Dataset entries
+++
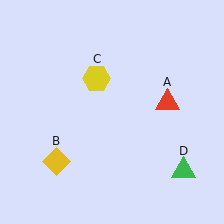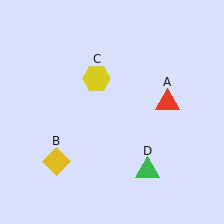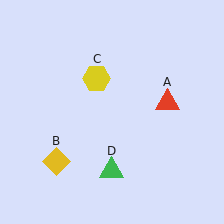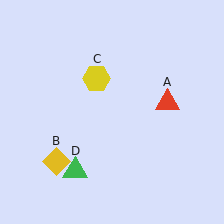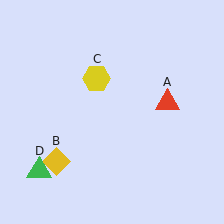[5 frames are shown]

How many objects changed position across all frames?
1 object changed position: green triangle (object D).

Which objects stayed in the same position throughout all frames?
Red triangle (object A) and yellow diamond (object B) and yellow hexagon (object C) remained stationary.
+++
_Goal_.
Transcribe all the records above word for word, without their images.

_Solution below_.
[5 frames are shown]

How many objects changed position across all frames?
1 object changed position: green triangle (object D).

Which objects stayed in the same position throughout all frames?
Red triangle (object A) and yellow diamond (object B) and yellow hexagon (object C) remained stationary.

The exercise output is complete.